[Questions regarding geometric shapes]
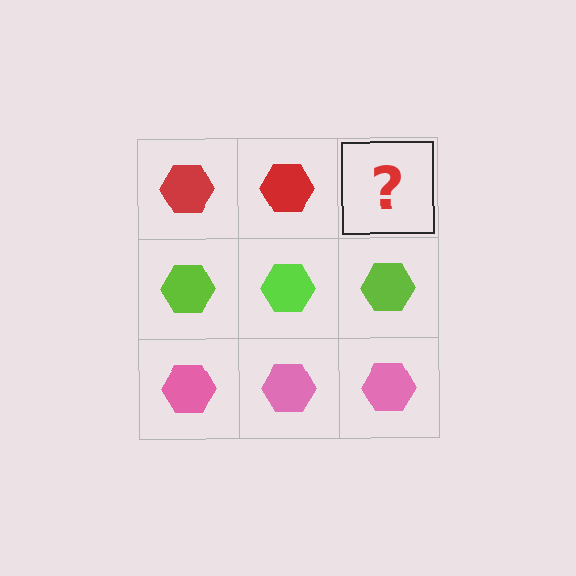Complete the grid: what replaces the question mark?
The question mark should be replaced with a red hexagon.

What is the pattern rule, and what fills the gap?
The rule is that each row has a consistent color. The gap should be filled with a red hexagon.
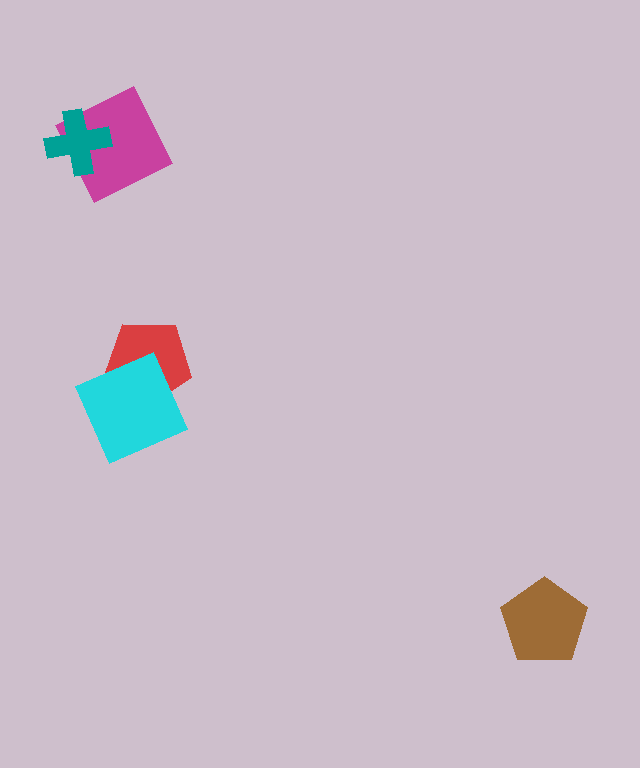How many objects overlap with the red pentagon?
1 object overlaps with the red pentagon.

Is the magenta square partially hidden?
Yes, it is partially covered by another shape.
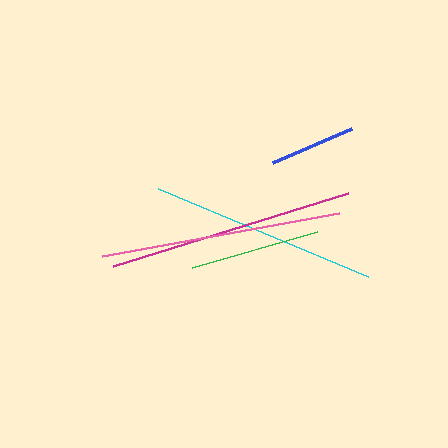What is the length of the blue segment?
The blue segment is approximately 86 pixels long.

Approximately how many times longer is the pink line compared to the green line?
The pink line is approximately 1.9 times the length of the green line.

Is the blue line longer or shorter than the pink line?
The pink line is longer than the blue line.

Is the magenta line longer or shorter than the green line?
The magenta line is longer than the green line.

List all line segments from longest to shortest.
From longest to shortest: magenta, pink and cyan (about equal), green, blue.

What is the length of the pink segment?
The pink segment is approximately 241 pixels long.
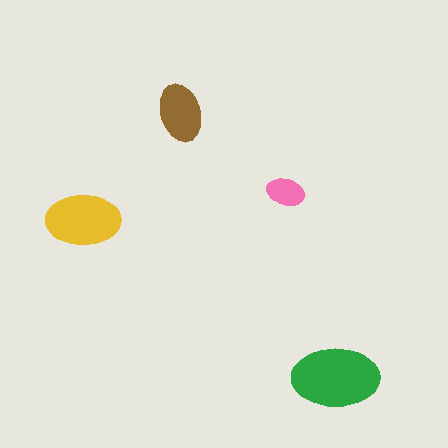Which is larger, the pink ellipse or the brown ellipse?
The brown one.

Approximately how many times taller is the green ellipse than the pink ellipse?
About 2 times taller.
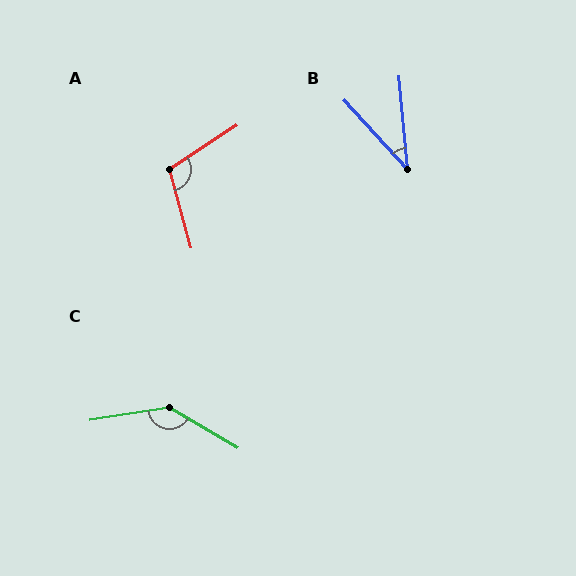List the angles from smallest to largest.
B (37°), A (108°), C (141°).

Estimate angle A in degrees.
Approximately 108 degrees.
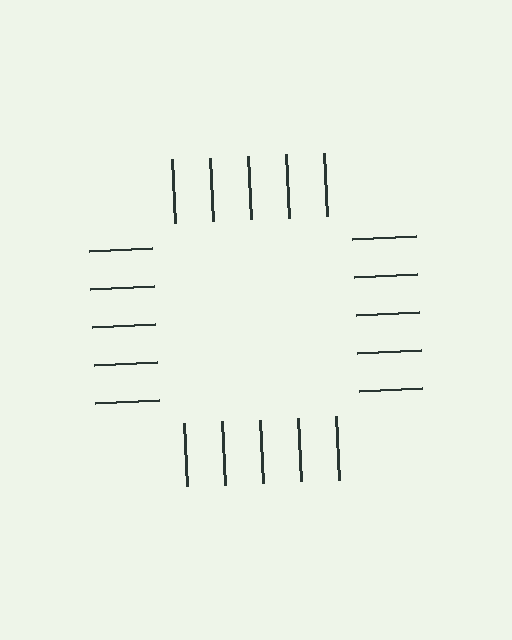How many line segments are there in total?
20 — 5 along each of the 4 edges.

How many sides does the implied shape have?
4 sides — the line-ends trace a square.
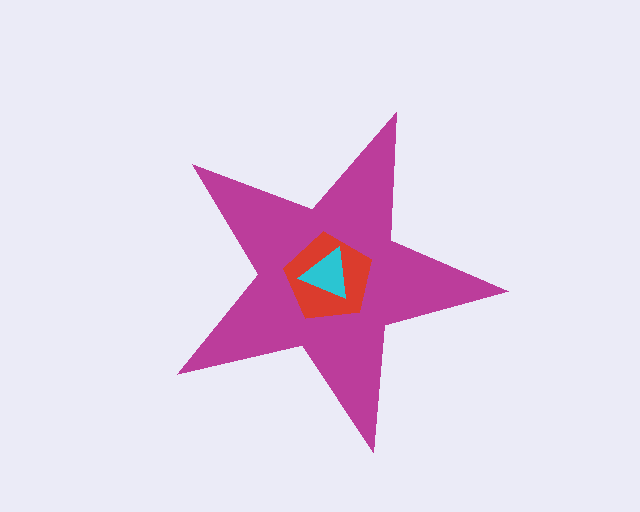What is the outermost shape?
The magenta star.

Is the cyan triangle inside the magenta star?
Yes.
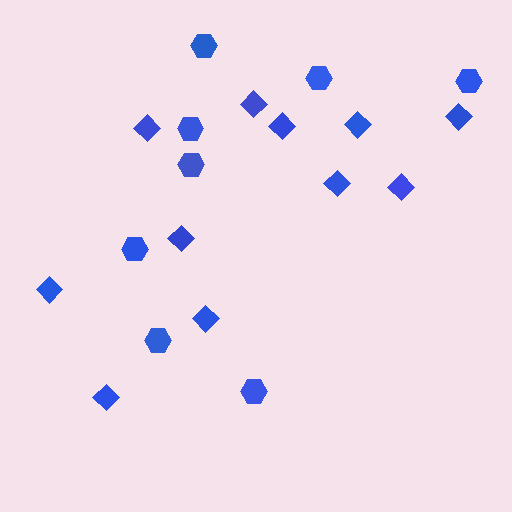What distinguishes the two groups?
There are 2 groups: one group of hexagons (8) and one group of diamonds (11).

◆ **OBJECTIVE**: Retype all of the entries exactly as written, leaving out any images.

◆ **THE SOLUTION**:
Complete the grid: what replaces the question mark?
The question mark should be replaced with a red hexagon.

What is the pattern rule, and what fills the gap?
The rule is that each row has a consistent color. The gap should be filled with a red hexagon.
How many objects overlap with the red pentagon?
1 object overlaps with the red pentagon.

Is the magenta square partially hidden?
Yes, it is partially covered by another shape.
What is the length of the blue segment?
The blue segment is approximately 86 pixels long.

Approximately how many times longer is the pink line compared to the green line?
The pink line is approximately 1.9 times the length of the green line.

Is the blue line longer or shorter than the pink line?
The pink line is longer than the blue line.

Is the magenta line longer or shorter than the green line?
The magenta line is longer than the green line.

List all line segments from longest to shortest.
From longest to shortest: magenta, pink and cyan (about equal), green, blue.

What is the length of the pink segment?
The pink segment is approximately 241 pixels long.
Which is larger, the pink ellipse or the brown ellipse?
The brown one.

Approximately how many times taller is the green ellipse than the pink ellipse?
About 2 times taller.
List the angles from smallest to largest.
B (37°), A (108°), C (141°).

Estimate angle A in degrees.
Approximately 108 degrees.
How many line segments are there in total?
20 — 5 along each of the 4 edges.

How many sides does the implied shape have?
4 sides — the line-ends trace a square.
What is the outermost shape?
The magenta star.

Is the cyan triangle inside the magenta star?
Yes.
What distinguishes the two groups?
There are 2 groups: one group of hexagons (8) and one group of diamonds (11).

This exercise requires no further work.